Reproduce every entry that follows word for word, but omit the images.

____ Input records

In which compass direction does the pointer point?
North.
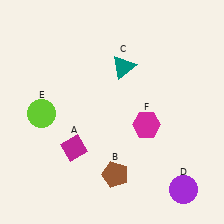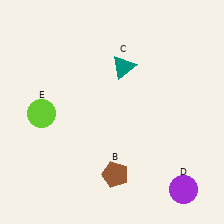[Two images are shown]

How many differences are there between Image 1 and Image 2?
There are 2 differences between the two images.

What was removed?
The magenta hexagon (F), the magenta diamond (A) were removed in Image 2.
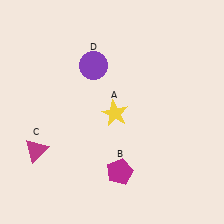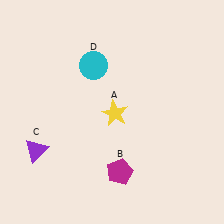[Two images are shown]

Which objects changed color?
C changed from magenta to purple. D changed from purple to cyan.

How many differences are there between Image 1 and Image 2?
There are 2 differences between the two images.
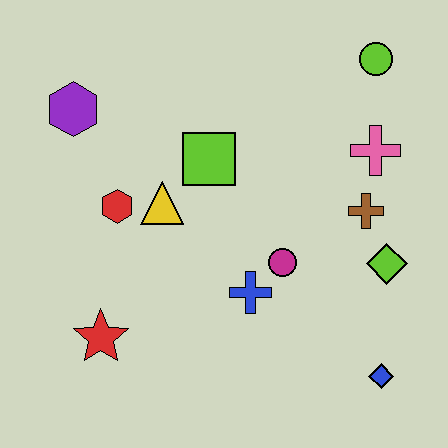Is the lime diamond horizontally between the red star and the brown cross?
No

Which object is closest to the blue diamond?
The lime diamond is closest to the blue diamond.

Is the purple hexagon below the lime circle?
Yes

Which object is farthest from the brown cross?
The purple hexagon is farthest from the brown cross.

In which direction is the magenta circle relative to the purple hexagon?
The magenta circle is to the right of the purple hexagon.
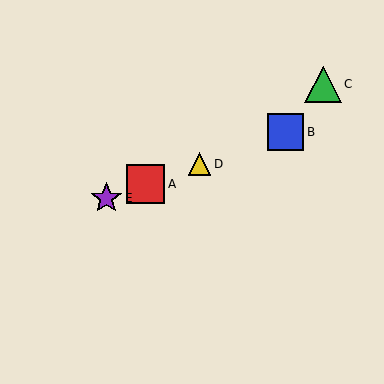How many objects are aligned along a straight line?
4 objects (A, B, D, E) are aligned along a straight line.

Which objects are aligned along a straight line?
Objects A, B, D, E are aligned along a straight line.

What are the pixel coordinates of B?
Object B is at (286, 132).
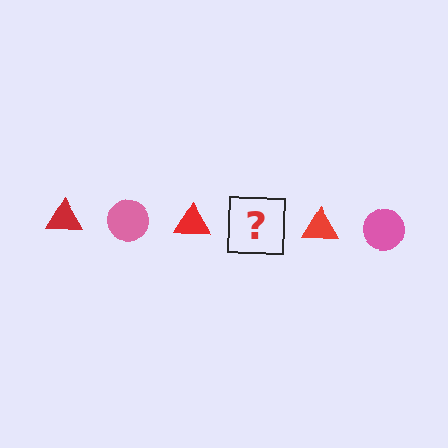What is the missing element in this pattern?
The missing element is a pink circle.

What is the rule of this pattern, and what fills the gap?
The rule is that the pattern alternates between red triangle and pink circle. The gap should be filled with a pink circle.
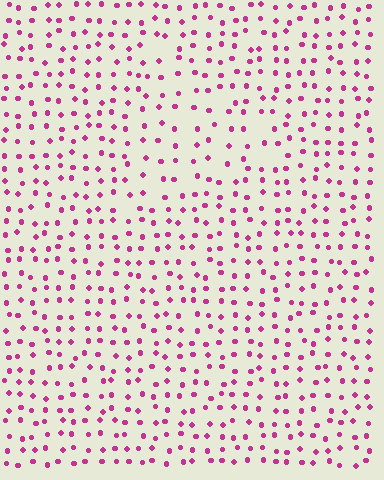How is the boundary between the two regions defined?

________

Task result
In which compass direction does the pointer point?
North.
[Two images are shown]

How many differences are there between Image 1 and Image 2?
There are 2 differences between the two images.

What was removed?
The magenta hexagon (F), the magenta diamond (A) were removed in Image 2.
[Two images are shown]

Which objects changed color?
C changed from magenta to purple. D changed from purple to cyan.

How many differences are there between Image 1 and Image 2?
There are 2 differences between the two images.
Is the lime diamond horizontally between the red star and the brown cross?
No

Which object is closest to the blue diamond?
The lime diamond is closest to the blue diamond.

Is the purple hexagon below the lime circle?
Yes

Which object is farthest from the brown cross?
The purple hexagon is farthest from the brown cross.

In which direction is the magenta circle relative to the purple hexagon?
The magenta circle is to the right of the purple hexagon.
How many objects are aligned along a straight line?
4 objects (A, B, D, E) are aligned along a straight line.

Which objects are aligned along a straight line?
Objects A, B, D, E are aligned along a straight line.

What are the pixel coordinates of B?
Object B is at (286, 132).
What is the missing element in this pattern?
The missing element is a pink circle.

What is the rule of this pattern, and what fills the gap?
The rule is that the pattern alternates between red triangle and pink circle. The gap should be filled with a pink circle.
How is the boundary between the two regions defined?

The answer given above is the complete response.